### Written request
The records follow. Transcribe only the lines from the line containing "Which objects stayed" through the end, both ends included, and leave out the pictures.

### Dataset items
:::

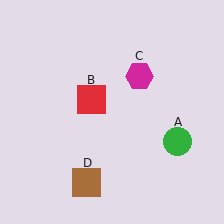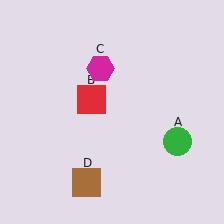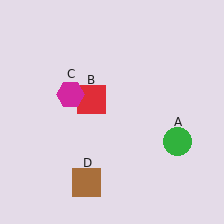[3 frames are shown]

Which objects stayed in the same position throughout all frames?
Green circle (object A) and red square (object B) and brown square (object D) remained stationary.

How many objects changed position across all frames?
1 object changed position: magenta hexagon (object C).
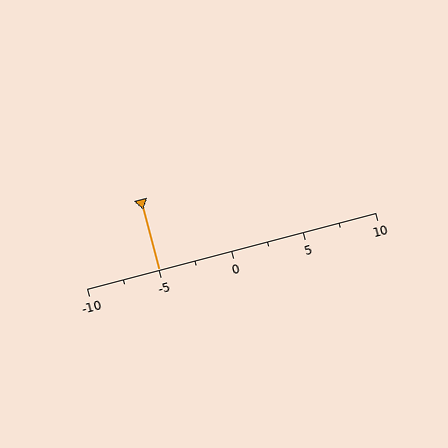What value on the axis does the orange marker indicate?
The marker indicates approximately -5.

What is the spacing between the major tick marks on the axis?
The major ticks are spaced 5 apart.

:::

### The reply
Which objects stayed in the same position throughout all frames?
Green circle (object A) and red square (object B) and brown square (object D) remained stationary.

How many objects changed position across all frames?
1 object changed position: magenta hexagon (object C).
What value on the axis does the orange marker indicate?
The marker indicates approximately -5.

What is the spacing between the major tick marks on the axis?
The major ticks are spaced 5 apart.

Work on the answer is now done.